▶ **Exercise details**
Begin at the line that holds "What are the small elements?" and retype every line through the end of the material, both included. Leave out the pictures.
*-*-*
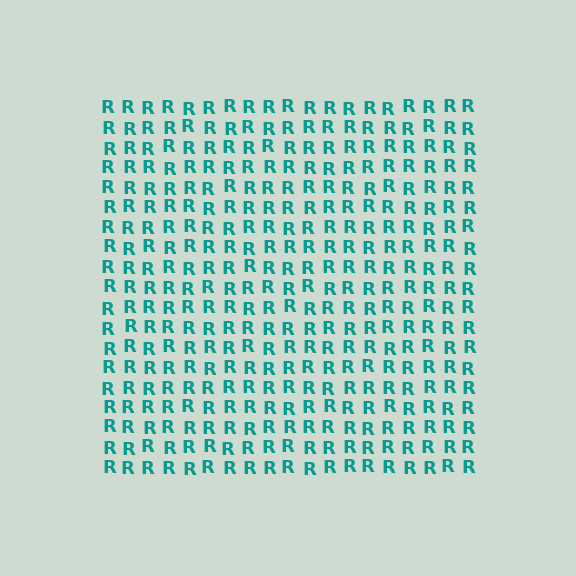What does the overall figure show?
The overall figure shows a square.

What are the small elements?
The small elements are letter R's.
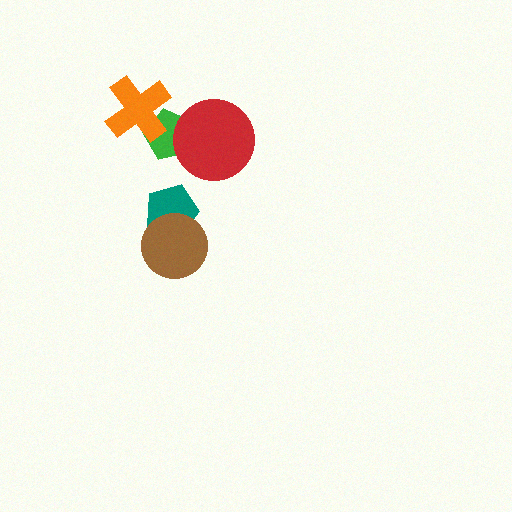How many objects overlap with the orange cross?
1 object overlaps with the orange cross.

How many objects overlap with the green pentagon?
2 objects overlap with the green pentagon.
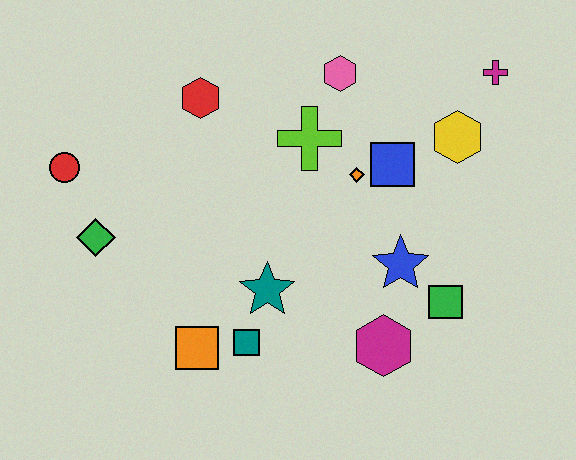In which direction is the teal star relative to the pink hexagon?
*-*-*
▶ **Task answer**
What are the small elements?
The small elements are letter R's.
How many objects overlap with the orange cross?
1 object overlaps with the orange cross.

How many objects overlap with the green pentagon?
2 objects overlap with the green pentagon.
In which direction is the teal star relative to the pink hexagon?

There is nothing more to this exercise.